[Questions regarding geometric shapes]
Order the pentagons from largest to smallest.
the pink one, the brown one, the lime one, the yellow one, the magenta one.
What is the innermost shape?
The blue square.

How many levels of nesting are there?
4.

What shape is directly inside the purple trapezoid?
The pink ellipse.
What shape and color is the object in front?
---
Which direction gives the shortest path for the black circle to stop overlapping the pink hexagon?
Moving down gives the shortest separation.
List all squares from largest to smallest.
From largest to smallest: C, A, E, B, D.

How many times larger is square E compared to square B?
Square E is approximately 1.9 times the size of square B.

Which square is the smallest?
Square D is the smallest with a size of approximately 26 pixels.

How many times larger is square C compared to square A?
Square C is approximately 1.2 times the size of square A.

## Work to be completed
Print only the run of lines that begins with the line containing "Order the pentagons from largest to smallest." and ends with the line containing "What shape and color is the object in front?", both included, exactly as they read.

## Response for this exercise
Order the pentagons from largest to smallest.
the pink one, the brown one, the lime one, the yellow one, the magenta one.
What is the innermost shape?
The blue square.

How many levels of nesting are there?
4.

What shape is directly inside the purple trapezoid?
The pink ellipse.
What shape and color is the object in front?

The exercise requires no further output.